**What is being asked:**
Repeat word for word the lines from the one holding "Roughly how many" through the end, both ends included, and leave out every picture.

_ _ _ _ _ _ _

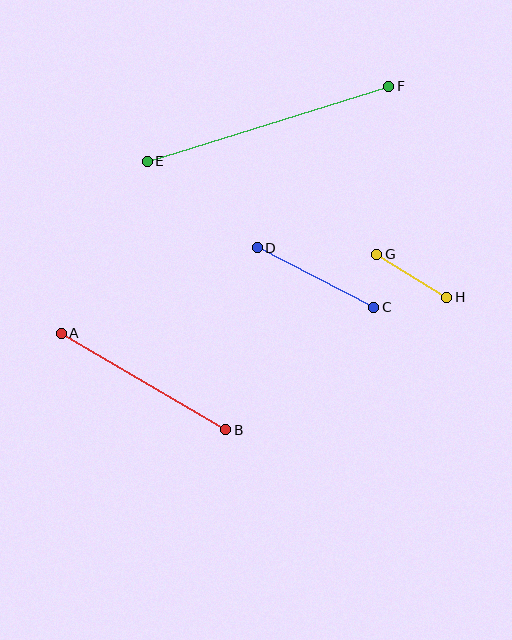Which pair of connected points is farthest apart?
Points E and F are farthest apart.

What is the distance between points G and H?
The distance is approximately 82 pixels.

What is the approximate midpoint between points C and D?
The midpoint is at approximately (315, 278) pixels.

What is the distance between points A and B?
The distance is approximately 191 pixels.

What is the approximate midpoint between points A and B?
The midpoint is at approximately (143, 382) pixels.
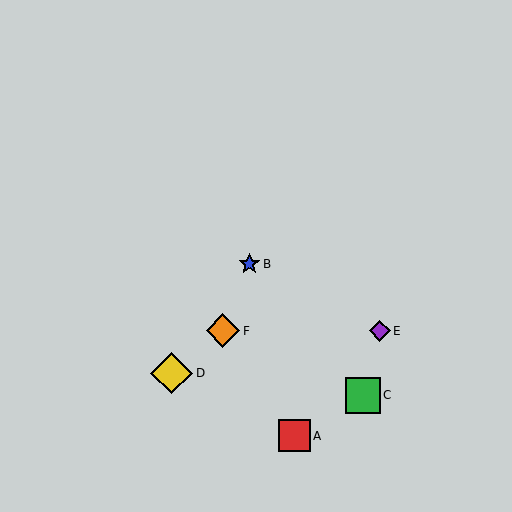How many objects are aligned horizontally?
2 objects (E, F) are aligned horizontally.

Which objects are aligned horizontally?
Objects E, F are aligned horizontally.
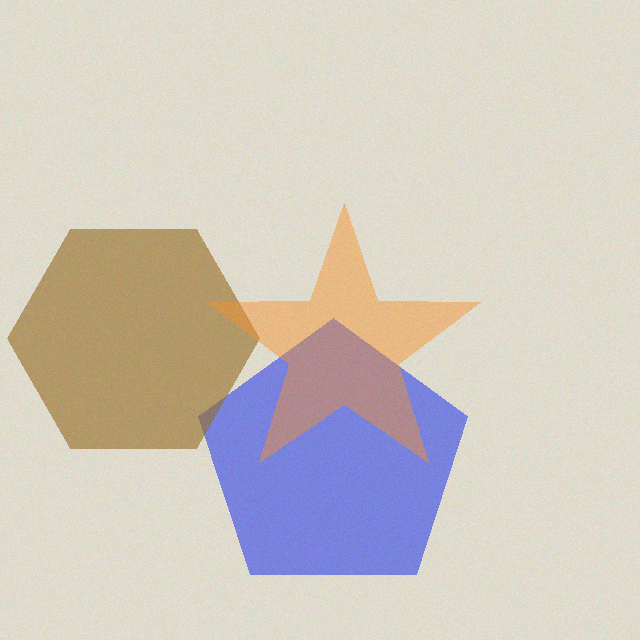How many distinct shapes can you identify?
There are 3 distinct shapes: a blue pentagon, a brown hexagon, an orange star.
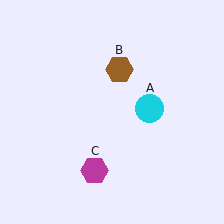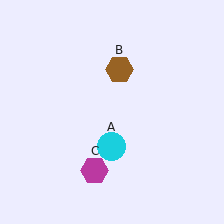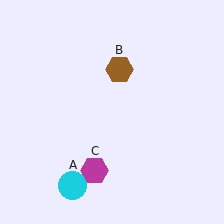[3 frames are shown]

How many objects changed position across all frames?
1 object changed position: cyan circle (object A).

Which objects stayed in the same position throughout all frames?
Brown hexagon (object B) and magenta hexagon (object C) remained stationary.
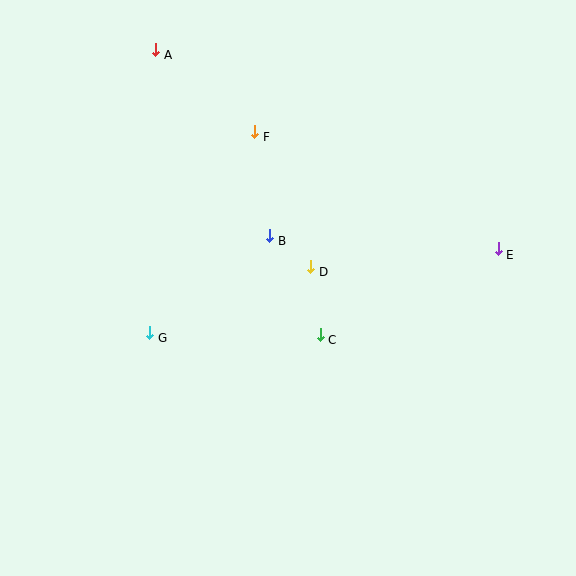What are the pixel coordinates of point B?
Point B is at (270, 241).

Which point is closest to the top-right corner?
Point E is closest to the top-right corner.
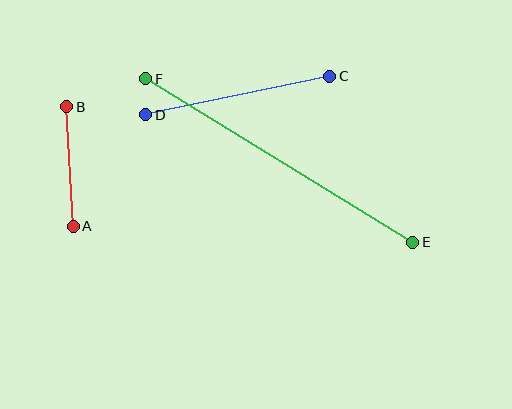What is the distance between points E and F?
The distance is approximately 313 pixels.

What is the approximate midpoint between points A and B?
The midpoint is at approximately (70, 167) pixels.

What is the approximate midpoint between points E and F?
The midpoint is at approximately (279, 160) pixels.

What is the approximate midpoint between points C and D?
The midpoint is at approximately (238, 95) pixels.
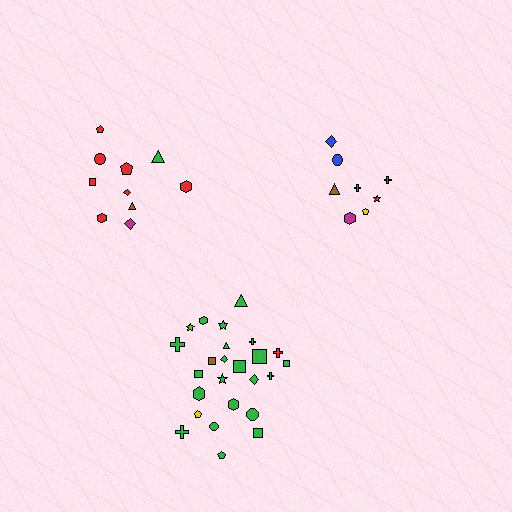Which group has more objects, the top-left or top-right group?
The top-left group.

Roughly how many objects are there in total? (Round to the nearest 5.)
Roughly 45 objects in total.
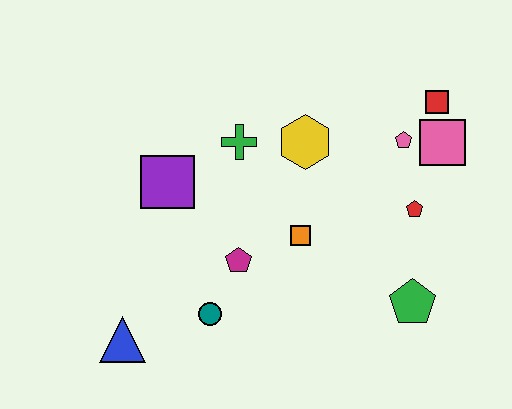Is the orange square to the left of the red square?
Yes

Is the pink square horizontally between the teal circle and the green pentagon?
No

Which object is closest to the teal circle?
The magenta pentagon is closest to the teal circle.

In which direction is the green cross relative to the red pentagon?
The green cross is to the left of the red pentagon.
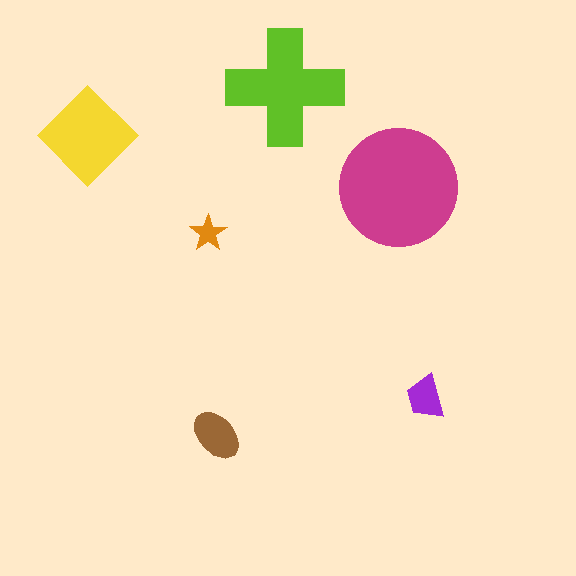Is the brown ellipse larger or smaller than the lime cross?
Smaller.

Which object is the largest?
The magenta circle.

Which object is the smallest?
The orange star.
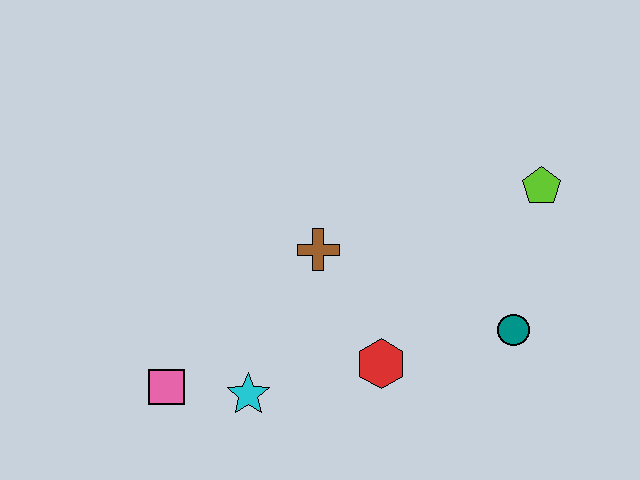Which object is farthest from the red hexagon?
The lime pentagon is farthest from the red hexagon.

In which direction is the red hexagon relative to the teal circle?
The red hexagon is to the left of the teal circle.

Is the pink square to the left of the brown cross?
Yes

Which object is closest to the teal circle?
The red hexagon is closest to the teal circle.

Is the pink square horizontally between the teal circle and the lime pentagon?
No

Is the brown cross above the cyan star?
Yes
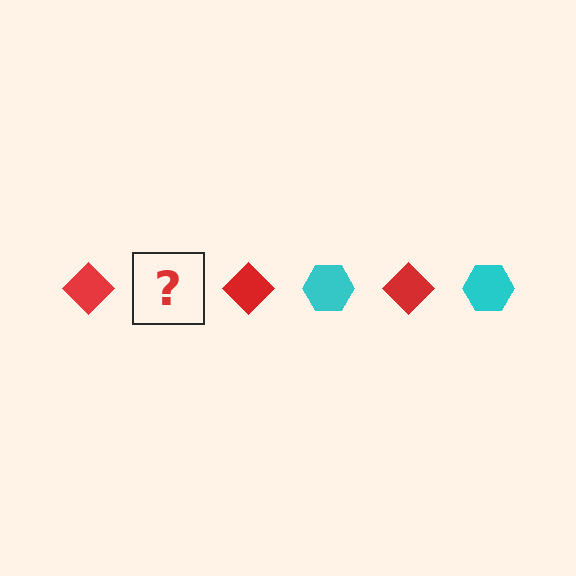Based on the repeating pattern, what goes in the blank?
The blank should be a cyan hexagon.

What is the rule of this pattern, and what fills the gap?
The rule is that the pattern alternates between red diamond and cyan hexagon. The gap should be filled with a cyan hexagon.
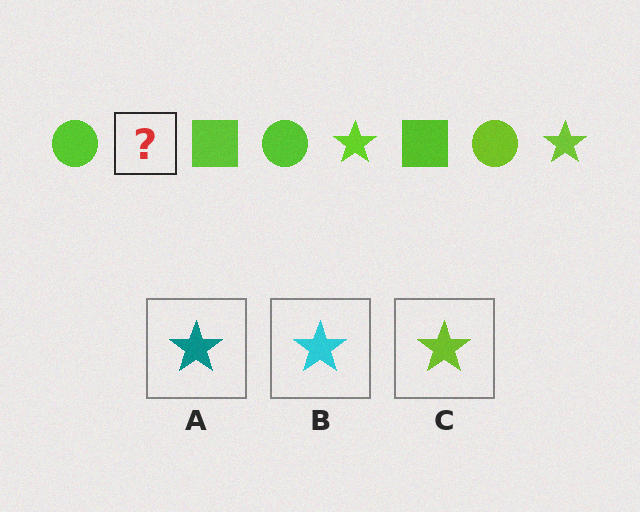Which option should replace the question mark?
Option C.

_ _ _ _ _ _ _

**Complete response:**
Roughly how many objects are there in total? (Round to the nearest 5.)
Roughly 45 objects in total.
Is the orange square to the left of the red square?
Yes

Is the pink square horizontally between the teal circle and the green pentagon?
No

Which object is closest to the teal circle?
The magenta pentagon is closest to the teal circle.

In which direction is the green cross relative to the red pentagon?
The green cross is to the left of the red pentagon.
Is the brown ellipse larger or smaller than the lime cross?
Smaller.

Which object is the largest?
The magenta circle.

Which object is the smallest?
The orange star.
Which object is farthest from the red hexagon?
The lime pentagon is farthest from the red hexagon.

In which direction is the red hexagon relative to the teal circle?
The red hexagon is to the left of the teal circle.

Is the pink square to the left of the brown cross?
Yes

Which object is closest to the teal circle?
The red hexagon is closest to the teal circle.

Is the pink square horizontally between the teal circle and the lime pentagon?
No

Is the brown cross above the cyan star?
Yes
Based on the repeating pattern, what goes in the blank?
The blank should be a cyan hexagon.

What is the rule of this pattern, and what fills the gap?
The rule is that the pattern alternates between red diamond and cyan hexagon. The gap should be filled with a cyan hexagon.
Which option should replace the question mark?
Option C.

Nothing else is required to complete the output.